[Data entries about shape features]
......

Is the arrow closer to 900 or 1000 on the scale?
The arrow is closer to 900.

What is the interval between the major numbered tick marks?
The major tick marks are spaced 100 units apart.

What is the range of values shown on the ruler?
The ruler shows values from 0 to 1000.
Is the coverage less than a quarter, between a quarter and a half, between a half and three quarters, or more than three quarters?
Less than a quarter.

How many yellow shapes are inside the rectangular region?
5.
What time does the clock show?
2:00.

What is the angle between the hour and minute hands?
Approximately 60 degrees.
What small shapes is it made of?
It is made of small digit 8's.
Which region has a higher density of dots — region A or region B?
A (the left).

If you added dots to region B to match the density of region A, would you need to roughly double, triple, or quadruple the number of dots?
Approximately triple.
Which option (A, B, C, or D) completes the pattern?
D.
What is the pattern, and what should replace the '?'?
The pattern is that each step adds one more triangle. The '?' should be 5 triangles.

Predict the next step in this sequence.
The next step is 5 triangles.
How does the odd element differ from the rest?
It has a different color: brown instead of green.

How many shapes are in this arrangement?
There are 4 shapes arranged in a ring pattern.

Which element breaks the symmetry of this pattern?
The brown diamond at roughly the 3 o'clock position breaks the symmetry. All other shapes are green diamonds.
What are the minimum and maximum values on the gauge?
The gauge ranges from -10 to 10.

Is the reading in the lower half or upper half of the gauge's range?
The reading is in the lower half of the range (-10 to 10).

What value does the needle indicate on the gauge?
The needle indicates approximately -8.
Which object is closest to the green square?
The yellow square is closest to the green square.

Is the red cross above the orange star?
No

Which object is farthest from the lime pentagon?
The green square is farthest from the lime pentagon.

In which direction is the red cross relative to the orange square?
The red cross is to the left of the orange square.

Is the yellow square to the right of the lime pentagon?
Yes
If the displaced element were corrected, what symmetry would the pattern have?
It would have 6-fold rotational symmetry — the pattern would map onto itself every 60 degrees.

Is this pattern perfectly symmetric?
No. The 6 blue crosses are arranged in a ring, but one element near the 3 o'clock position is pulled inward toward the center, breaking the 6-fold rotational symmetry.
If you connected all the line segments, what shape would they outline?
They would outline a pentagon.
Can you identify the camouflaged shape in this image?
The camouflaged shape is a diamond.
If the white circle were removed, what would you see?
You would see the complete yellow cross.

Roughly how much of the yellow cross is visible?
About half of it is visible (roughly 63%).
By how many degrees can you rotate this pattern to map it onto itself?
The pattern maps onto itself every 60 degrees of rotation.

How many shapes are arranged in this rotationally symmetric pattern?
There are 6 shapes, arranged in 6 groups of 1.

......

Quote verbatim the line containing "If the white" and every line after it through the end of the records above.

If the white circle were removed, what would you see?
You would see the complete yellow cross.

Roughly how much of the yellow cross is visible?
About half of it is visible (roughly 63%).
By how many degrees can you rotate this pattern to map it onto itself?
The pattern maps onto itself every 60 degrees of rotation.

How many shapes are arranged in this rotationally symmetric pattern?
There are 6 shapes, arranged in 6 groups of 1.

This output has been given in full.